In the copy, include every entry exactly but none of the pictures.
^^^^^^^^^^^^^^^^
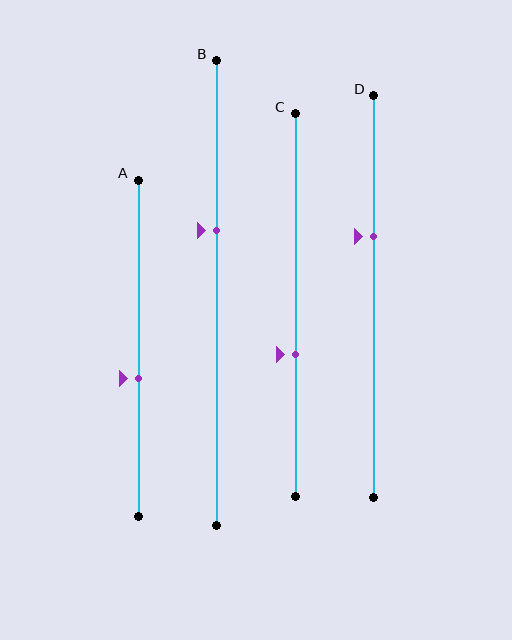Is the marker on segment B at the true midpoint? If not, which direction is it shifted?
No, the marker on segment B is shifted upward by about 13% of the segment length.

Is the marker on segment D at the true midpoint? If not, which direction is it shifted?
No, the marker on segment D is shifted upward by about 15% of the segment length.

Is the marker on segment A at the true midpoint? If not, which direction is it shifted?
No, the marker on segment A is shifted downward by about 9% of the segment length.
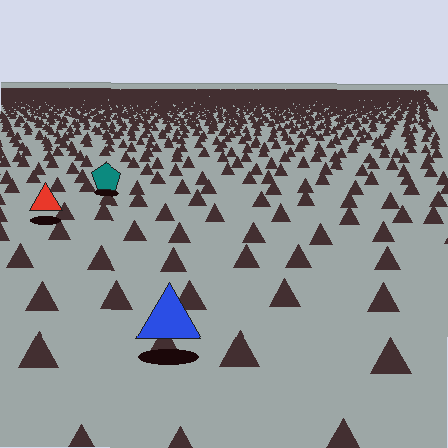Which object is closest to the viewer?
The blue triangle is closest. The texture marks near it are larger and more spread out.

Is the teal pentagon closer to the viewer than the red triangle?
No. The red triangle is closer — you can tell from the texture gradient: the ground texture is coarser near it.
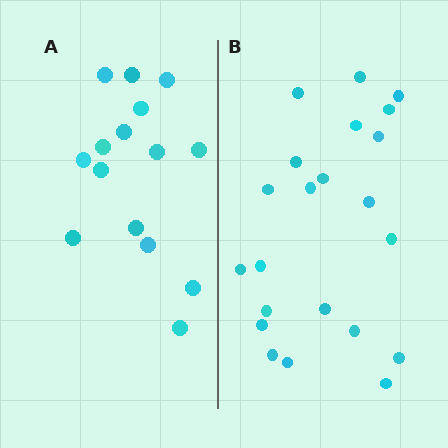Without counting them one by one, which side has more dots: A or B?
Region B (the right region) has more dots.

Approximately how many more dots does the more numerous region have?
Region B has roughly 8 or so more dots than region A.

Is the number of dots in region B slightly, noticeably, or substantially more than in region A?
Region B has substantially more. The ratio is roughly 1.5 to 1.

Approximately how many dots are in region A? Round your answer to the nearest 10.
About 20 dots. (The exact count is 15, which rounds to 20.)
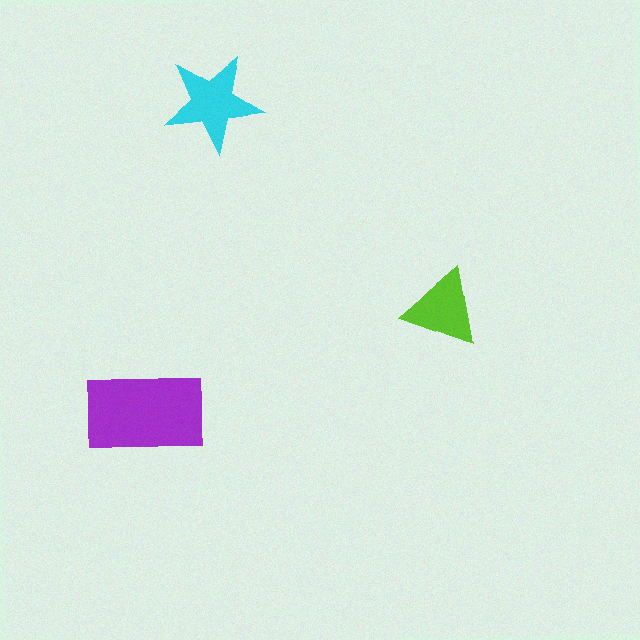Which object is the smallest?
The lime triangle.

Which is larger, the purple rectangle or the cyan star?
The purple rectangle.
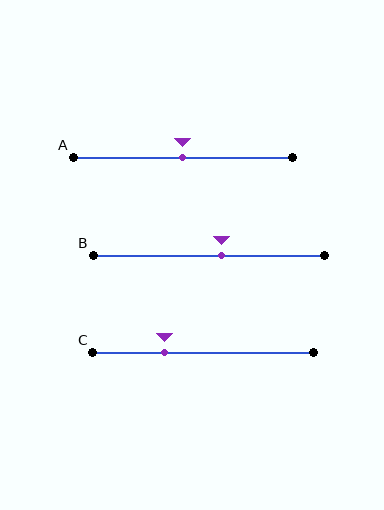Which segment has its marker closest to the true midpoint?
Segment A has its marker closest to the true midpoint.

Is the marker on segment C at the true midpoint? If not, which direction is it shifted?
No, the marker on segment C is shifted to the left by about 17% of the segment length.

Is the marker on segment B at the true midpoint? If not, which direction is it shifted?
No, the marker on segment B is shifted to the right by about 5% of the segment length.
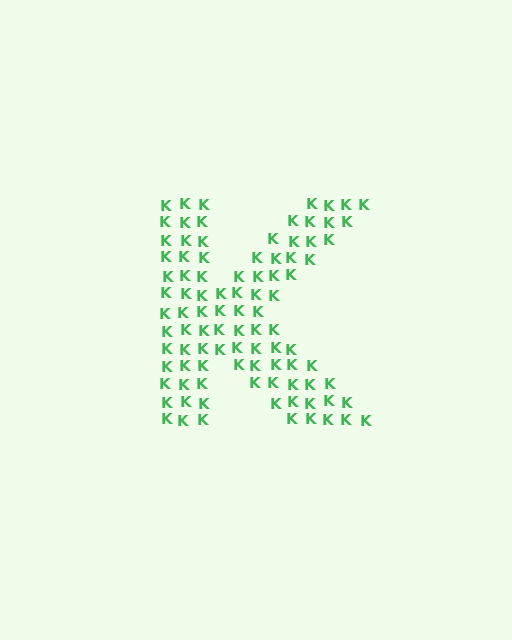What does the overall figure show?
The overall figure shows the letter K.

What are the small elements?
The small elements are letter K's.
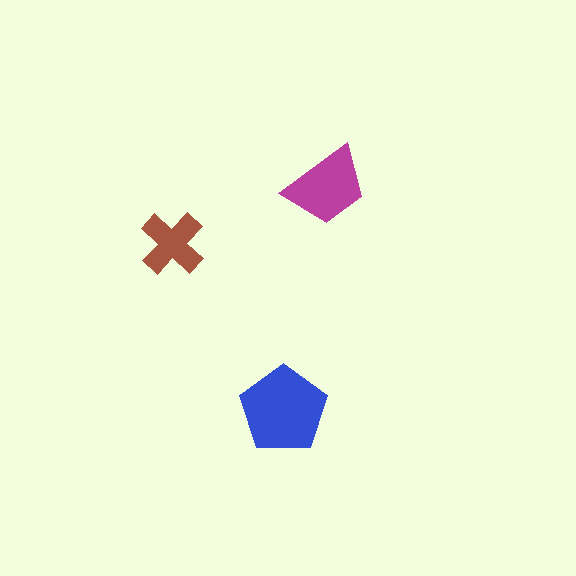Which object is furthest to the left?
The brown cross is leftmost.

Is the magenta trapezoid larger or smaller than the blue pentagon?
Smaller.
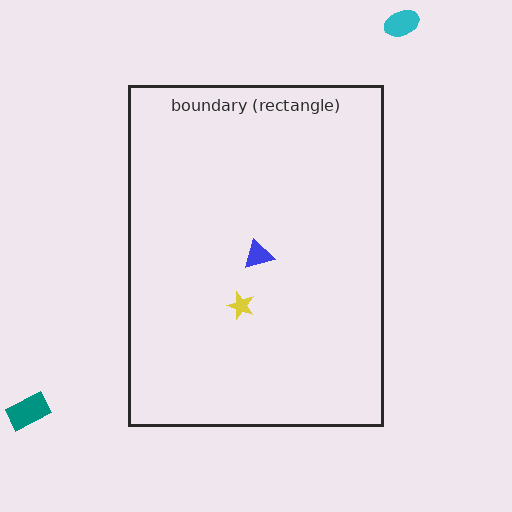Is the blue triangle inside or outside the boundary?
Inside.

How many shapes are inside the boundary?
2 inside, 2 outside.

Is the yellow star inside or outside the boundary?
Inside.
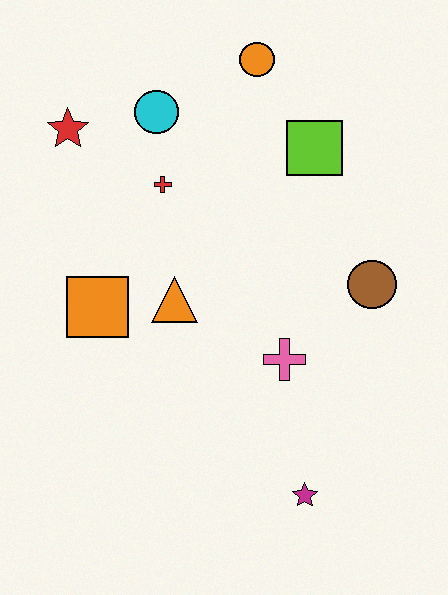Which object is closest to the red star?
The cyan circle is closest to the red star.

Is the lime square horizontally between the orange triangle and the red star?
No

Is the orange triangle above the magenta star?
Yes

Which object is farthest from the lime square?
The magenta star is farthest from the lime square.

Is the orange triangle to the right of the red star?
Yes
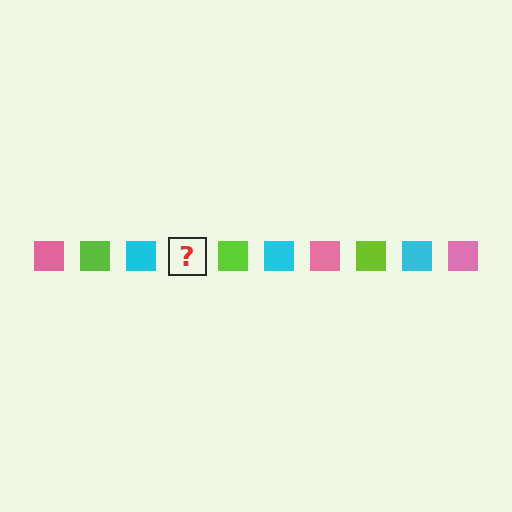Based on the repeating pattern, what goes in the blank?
The blank should be a pink square.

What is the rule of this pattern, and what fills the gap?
The rule is that the pattern cycles through pink, lime, cyan squares. The gap should be filled with a pink square.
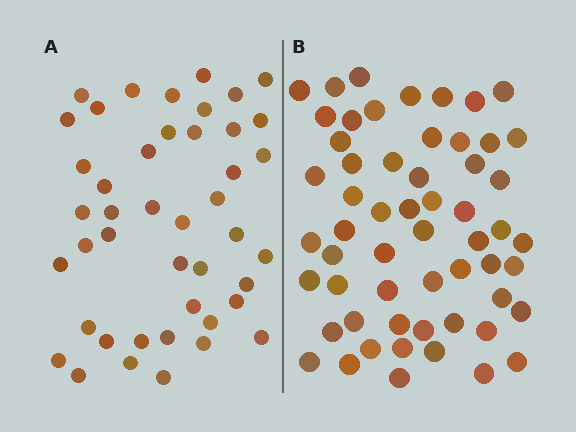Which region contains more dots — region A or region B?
Region B (the right region) has more dots.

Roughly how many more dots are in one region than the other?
Region B has approximately 15 more dots than region A.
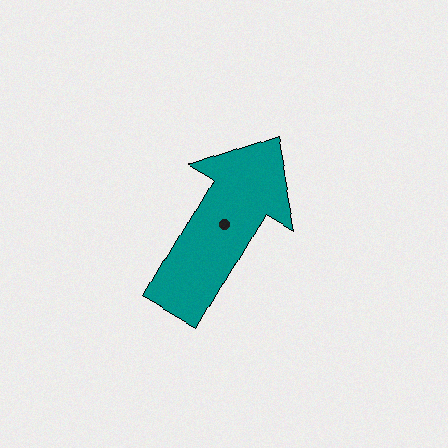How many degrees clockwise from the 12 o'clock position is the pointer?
Approximately 30 degrees.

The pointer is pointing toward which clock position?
Roughly 1 o'clock.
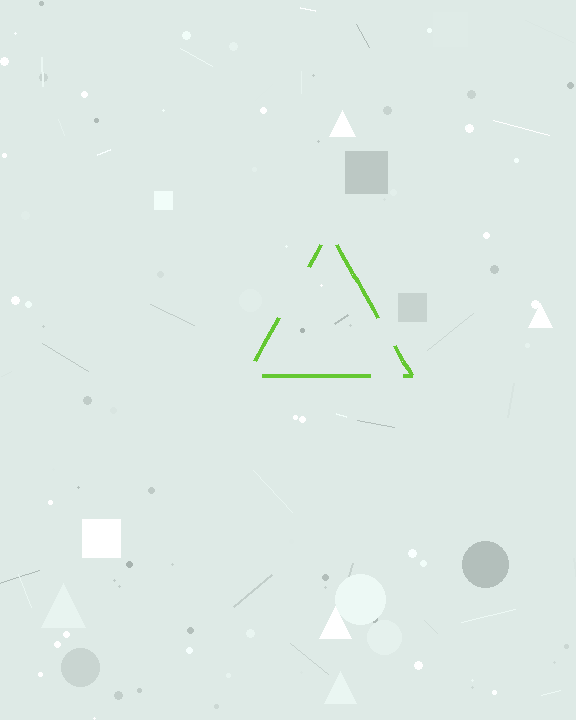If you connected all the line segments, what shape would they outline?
They would outline a triangle.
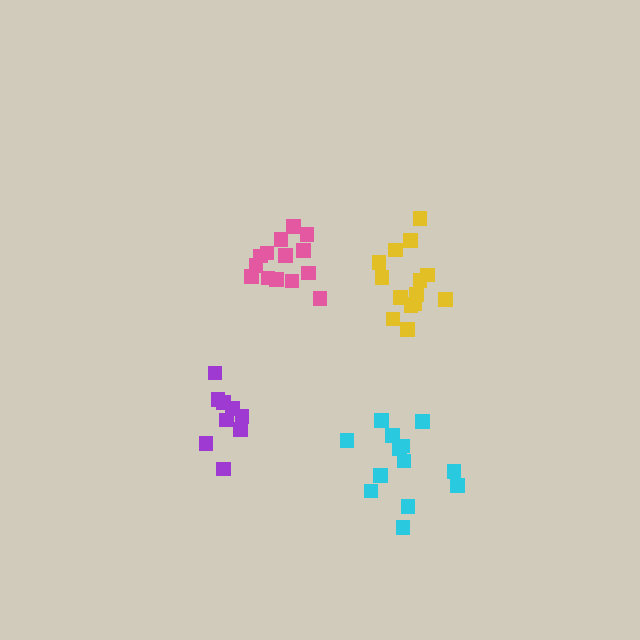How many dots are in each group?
Group 1: 9 dots, Group 2: 14 dots, Group 3: 14 dots, Group 4: 13 dots (50 total).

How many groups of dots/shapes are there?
There are 4 groups.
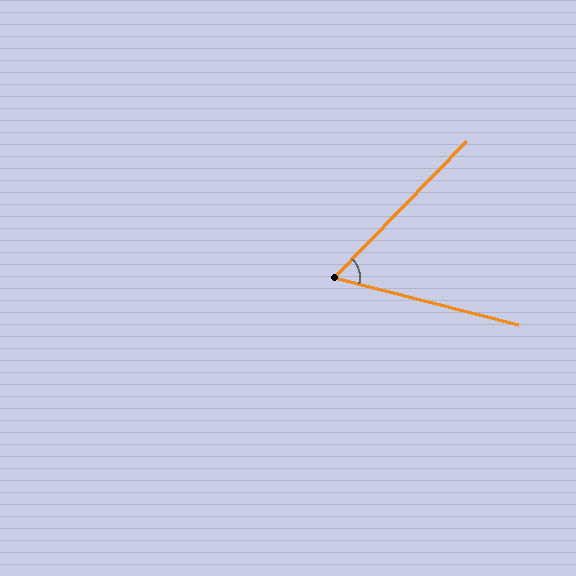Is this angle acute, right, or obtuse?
It is acute.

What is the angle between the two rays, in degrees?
Approximately 60 degrees.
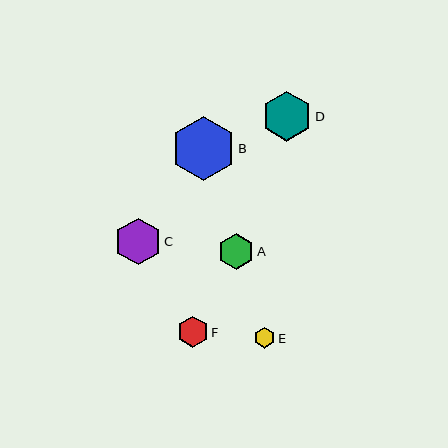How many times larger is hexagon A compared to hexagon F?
Hexagon A is approximately 1.2 times the size of hexagon F.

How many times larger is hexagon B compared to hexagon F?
Hexagon B is approximately 2.1 times the size of hexagon F.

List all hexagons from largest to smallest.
From largest to smallest: B, D, C, A, F, E.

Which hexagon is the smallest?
Hexagon E is the smallest with a size of approximately 20 pixels.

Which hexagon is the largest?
Hexagon B is the largest with a size of approximately 64 pixels.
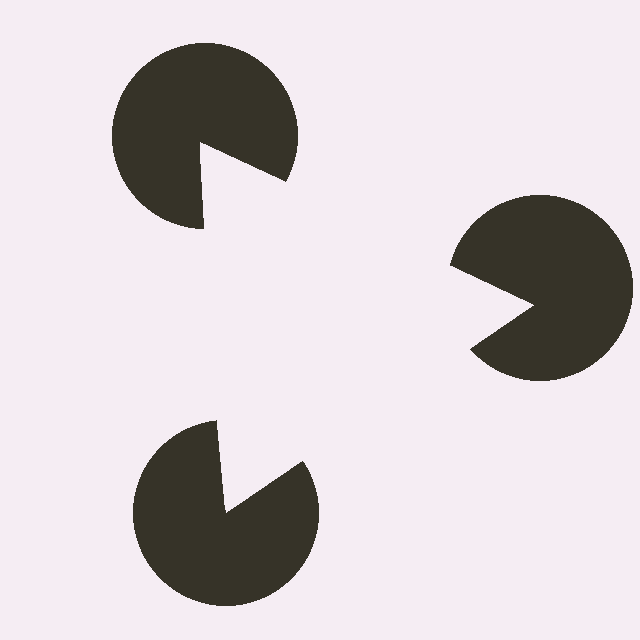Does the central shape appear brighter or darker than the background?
It typically appears slightly brighter than the background, even though no actual brightness change is drawn.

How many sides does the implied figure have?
3 sides.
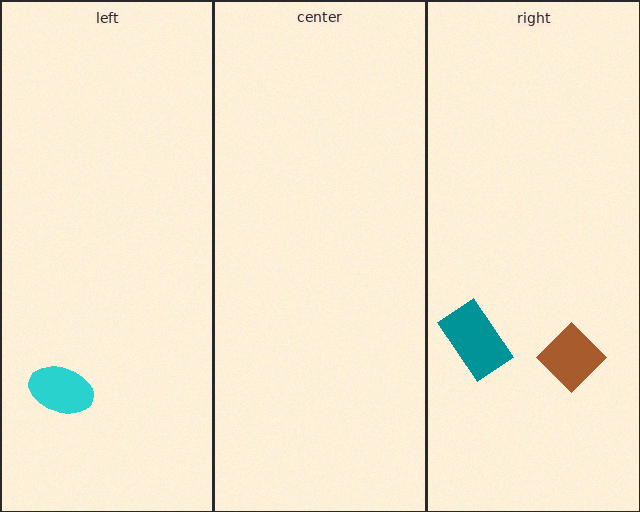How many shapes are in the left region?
1.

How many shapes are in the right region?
^^^^^^^^^^^^^^^^
§ COMPLETE ANSWER:
Is the marker on segment B at the true midpoint? If not, which direction is it shifted?
No, the marker on segment B is shifted upward by about 13% of the segment length.

Is the marker on segment D at the true midpoint? If not, which direction is it shifted?
No, the marker on segment D is shifted upward by about 15% of the segment length.

Is the marker on segment A at the true midpoint? If not, which direction is it shifted?
No, the marker on segment A is shifted downward by about 9% of the segment length.
Which object is closest to the viewer?
The blue triangle is closest. The texture marks near it are larger and more spread out.

Is the teal pentagon closer to the viewer than the red triangle?
No. The red triangle is closer — you can tell from the texture gradient: the ground texture is coarser near it.
Without counting them one by one, which side has more dots: A or B?
Region B (the right region) has more dots.

Approximately how many more dots does the more numerous region have?
Region B has roughly 8 or so more dots than region A.

Is the number of dots in region B slightly, noticeably, or substantially more than in region A?
Region B has substantially more. The ratio is roughly 1.5 to 1.

Approximately how many dots are in region A? Round your answer to the nearest 10.
About 20 dots. (The exact count is 15, which rounds to 20.)
Which object is the smallest?
The lime triangle.

Which is larger, the purple rectangle or the cyan star?
The purple rectangle.
Which segment has its marker closest to the true midpoint?
Segment A has its marker closest to the true midpoint.

Is the marker on segment C at the true midpoint? If not, which direction is it shifted?
No, the marker on segment C is shifted to the left by about 17% of the segment length.

Is the marker on segment B at the true midpoint? If not, which direction is it shifted?
No, the marker on segment B is shifted to the right by about 5% of the segment length.
What does the overall figure show?
The overall figure shows the letter K.

What are the small elements?
The small elements are letter K's.
Which object is furthest to the left?
The brown cross is leftmost.

Is the magenta trapezoid larger or smaller than the blue pentagon?
Smaller.
Is the blue triangle inside or outside the boundary?
Inside.

How many shapes are inside the boundary?
2 inside, 2 outside.

Is the yellow star inside or outside the boundary?
Inside.
Which object is closest to the red star?
The cyan circle is closest to the red star.

Is the lime square horizontally between the orange triangle and the red star?
No

Is the orange triangle above the magenta star?
Yes

Which object is farthest from the lime square?
The magenta star is farthest from the lime square.

Is the orange triangle to the right of the red star?
Yes
Based on the repeating pattern, what goes in the blank?
The blank should be a pink square.

What is the rule of this pattern, and what fills the gap?
The rule is that the pattern cycles through pink, lime, cyan squares. The gap should be filled with a pink square.
Which region contains more dots — region A or region B?
Region B (the right region) has more dots.

Roughly how many more dots are in one region than the other?
Region B has approximately 15 more dots than region A.
How many degrees clockwise from the 12 o'clock position is the pointer?
Approximately 30 degrees.

The pointer is pointing toward which clock position?
Roughly 1 o'clock.
If you connected all the line segments, what shape would they outline?
They would outline a triangle.
How many dots are in each group?
Group 1: 9 dots, Group 2: 14 dots, Group 3: 14 dots, Group 4: 13 dots (50 total).

How many groups of dots/shapes are there?
There are 4 groups.
Is this angle acute, right, or obtuse?
It is acute.

What is the angle between the two rays, in degrees?
Approximately 60 degrees.
How many times larger is hexagon A compared to hexagon F?
Hexagon A is approximately 1.2 times the size of hexagon F.

How many times larger is hexagon B compared to hexagon F?
Hexagon B is approximately 2.1 times the size of hexagon F.

List all hexagons from largest to smallest.
From largest to smallest: B, D, C, A, F, E.

Which hexagon is the smallest?
Hexagon E is the smallest with a size of approximately 20 pixels.

Which hexagon is the largest?
Hexagon B is the largest with a size of approximately 64 pixels.
Does the central shape appear brighter or darker than the background?
It typically appears slightly brighter than the background, even though no actual brightness change is drawn.

How many sides does the implied figure have?
3 sides.
How many shapes are in the left region?
1.

How many shapes are in the right region?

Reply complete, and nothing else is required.